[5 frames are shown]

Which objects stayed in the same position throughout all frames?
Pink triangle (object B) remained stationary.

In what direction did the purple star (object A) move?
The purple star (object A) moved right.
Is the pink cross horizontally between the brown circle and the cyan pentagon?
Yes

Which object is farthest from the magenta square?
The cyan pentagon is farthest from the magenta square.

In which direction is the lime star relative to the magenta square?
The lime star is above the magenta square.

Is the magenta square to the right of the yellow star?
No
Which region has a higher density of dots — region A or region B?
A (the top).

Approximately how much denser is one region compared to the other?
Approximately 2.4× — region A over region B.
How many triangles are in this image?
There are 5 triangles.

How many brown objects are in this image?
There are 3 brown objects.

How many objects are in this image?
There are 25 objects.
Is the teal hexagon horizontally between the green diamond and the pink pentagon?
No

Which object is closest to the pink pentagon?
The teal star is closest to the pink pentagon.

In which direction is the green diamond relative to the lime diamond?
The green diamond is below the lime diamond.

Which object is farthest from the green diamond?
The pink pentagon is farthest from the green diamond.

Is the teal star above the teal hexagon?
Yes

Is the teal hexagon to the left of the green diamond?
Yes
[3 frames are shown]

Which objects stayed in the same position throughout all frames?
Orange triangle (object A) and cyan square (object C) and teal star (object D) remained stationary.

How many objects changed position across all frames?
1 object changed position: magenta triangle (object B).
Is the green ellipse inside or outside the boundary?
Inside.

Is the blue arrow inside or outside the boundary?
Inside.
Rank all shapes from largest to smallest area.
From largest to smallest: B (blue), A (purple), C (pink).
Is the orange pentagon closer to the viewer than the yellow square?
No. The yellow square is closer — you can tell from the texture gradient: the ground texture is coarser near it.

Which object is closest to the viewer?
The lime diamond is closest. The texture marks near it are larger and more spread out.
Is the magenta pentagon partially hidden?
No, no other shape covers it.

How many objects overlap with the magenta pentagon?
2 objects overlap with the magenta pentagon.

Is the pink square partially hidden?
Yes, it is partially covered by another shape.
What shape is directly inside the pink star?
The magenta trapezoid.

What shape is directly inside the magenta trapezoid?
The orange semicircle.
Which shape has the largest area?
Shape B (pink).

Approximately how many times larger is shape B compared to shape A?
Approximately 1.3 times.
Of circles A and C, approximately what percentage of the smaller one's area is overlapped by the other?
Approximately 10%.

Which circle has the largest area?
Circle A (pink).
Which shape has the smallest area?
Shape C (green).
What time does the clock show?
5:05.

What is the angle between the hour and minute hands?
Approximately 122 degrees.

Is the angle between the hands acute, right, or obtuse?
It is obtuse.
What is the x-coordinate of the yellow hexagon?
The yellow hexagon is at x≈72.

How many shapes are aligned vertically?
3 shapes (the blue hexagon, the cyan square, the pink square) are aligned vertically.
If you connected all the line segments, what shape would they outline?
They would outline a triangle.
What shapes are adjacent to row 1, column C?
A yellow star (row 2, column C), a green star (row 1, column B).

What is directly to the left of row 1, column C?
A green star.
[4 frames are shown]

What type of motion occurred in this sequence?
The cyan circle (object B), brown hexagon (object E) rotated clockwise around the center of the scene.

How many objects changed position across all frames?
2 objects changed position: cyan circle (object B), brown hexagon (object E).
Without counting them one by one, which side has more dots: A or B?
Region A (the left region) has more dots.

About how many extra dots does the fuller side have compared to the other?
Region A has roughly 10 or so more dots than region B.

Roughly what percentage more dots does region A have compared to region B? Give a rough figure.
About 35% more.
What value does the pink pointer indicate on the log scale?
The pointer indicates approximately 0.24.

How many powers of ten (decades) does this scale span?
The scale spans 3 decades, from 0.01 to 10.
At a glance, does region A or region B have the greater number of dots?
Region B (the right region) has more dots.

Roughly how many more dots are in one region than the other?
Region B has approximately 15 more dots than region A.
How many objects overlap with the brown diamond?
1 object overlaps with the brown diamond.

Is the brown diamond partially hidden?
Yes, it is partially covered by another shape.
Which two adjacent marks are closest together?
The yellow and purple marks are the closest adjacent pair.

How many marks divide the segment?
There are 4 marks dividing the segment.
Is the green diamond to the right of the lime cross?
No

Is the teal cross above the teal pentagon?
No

*****

Direction:
Retype all of the material above with every character intact.

The reply:
[5 frames are shown]

Which objects stayed in the same position throughout all frames?
Pink triangle (object B) remained stationary.

In what direction did the purple star (object A) move?
The purple star (object A) moved right.
Is the pink cross horizontally between the brown circle and the cyan pentagon?
Yes

Which object is farthest from the magenta square?
The cyan pentagon is farthest from the magenta square.

In which direction is the lime star relative to the magenta square?
The lime star is above the magenta square.

Is the magenta square to the right of the yellow star?
No
Which region has a higher density of dots — region A or region B?
A (the top).

Approximately how much denser is one region compared to the other?
Approximately 2.4× — region A over region B.
How many triangles are in this image?
There are 5 triangles.

How many brown objects are in this image?
There are 3 brown objects.

How many objects are in this image?
There are 25 objects.
Is the teal hexagon horizontally between the green diamond and the pink pentagon?
No

Which object is closest to the pink pentagon?
The teal star is closest to the pink pentagon.

In which direction is the green diamond relative to the lime diamond?
The green diamond is below the lime diamond.

Which object is farthest from the green diamond?
The pink pentagon is farthest from the green diamond.

Is the teal star above the teal hexagon?
Yes

Is the teal hexagon to the left of the green diamond?
Yes
[3 frames are shown]

Which objects stayed in the same position throughout all frames?
Orange triangle (object A) and cyan square (object C) and teal star (object D) remained stationary.

How many objects changed position across all frames?
1 object changed position: magenta triangle (object B).
Is the green ellipse inside or outside the boundary?
Inside.

Is the blue arrow inside or outside the boundary?
Inside.
Rank all shapes from largest to smallest area.
From largest to smallest: B (blue), A (purple), C (pink).
Is the orange pentagon closer to the viewer than the yellow square?
No. The yellow square is closer — you can tell from the texture gradient: the ground texture is coarser near it.

Which object is closest to the viewer?
The lime diamond is closest. The texture marks near it are larger and more spread out.
Is the magenta pentagon partially hidden?
No, no other shape covers it.

How many objects overlap with the magenta pentagon?
2 objects overlap with the magenta pentagon.

Is the pink square partially hidden?
Yes, it is partially covered by another shape.
What shape is directly inside the pink star?
The magenta trapezoid.

What shape is directly inside the magenta trapezoid?
The orange semicircle.
Which shape has the largest area?
Shape B (pink).

Approximately how many times larger is shape B compared to shape A?
Approximately 1.3 times.
Of circles A and C, approximately what percentage of the smaller one's area is overlapped by the other?
Approximately 10%.

Which circle has the largest area?
Circle A (pink).
Which shape has the smallest area?
Shape C (green).
What time does the clock show?
5:05.

What is the angle between the hour and minute hands?
Approximately 122 degrees.

Is the angle between the hands acute, right, or obtuse?
It is obtuse.
What is the x-coordinate of the yellow hexagon?
The yellow hexagon is at x≈72.

How many shapes are aligned vertically?
3 shapes (the blue hexagon, the cyan square, the pink square) are aligned vertically.
If you connected all the line segments, what shape would they outline?
They would outline a triangle.
What shapes are adjacent to row 1, column C?
A yellow star (row 2, column C), a green star (row 1, column B).

What is directly to the left of row 1, column C?
A green star.
[4 frames are shown]

What type of motion occurred in this sequence?
The cyan circle (object B), brown hexagon (object E) rotated clockwise around the center of the scene.

How many objects changed position across all frames?
2 objects changed position: cyan circle (object B), brown hexagon (object E).
Without counting them one by one, which side has more dots: A or B?
Region A (the left region) has more dots.

About how many extra dots does the fuller side have compared to the other?
Region A has roughly 10 or so more dots than region B.

Roughly what percentage more dots does region A have compared to region B? Give a rough figure.
About 35% more.
What value does the pink pointer indicate on the log scale?
The pointer indicates approximately 0.24.

How many powers of ten (decades) does this scale span?
The scale spans 3 decades, from 0.01 to 10.
At a glance, does region A or region B have the greater number of dots?
Region B (the right region) has more dots.

Roughly how many more dots are in one region than the other?
Region B has approximately 15 more dots than region A.
How many objects overlap with the brown diamond?
1 object overlaps with the brown diamond.

Is the brown diamond partially hidden?
Yes, it is partially covered by another shape.
Which two adjacent marks are closest together?
The yellow and purple marks are the closest adjacent pair.

How many marks divide the segment?
There are 4 marks dividing the segment.
Is the green diamond to the right of the lime cross?
No

Is the teal cross above the teal pentagon?
No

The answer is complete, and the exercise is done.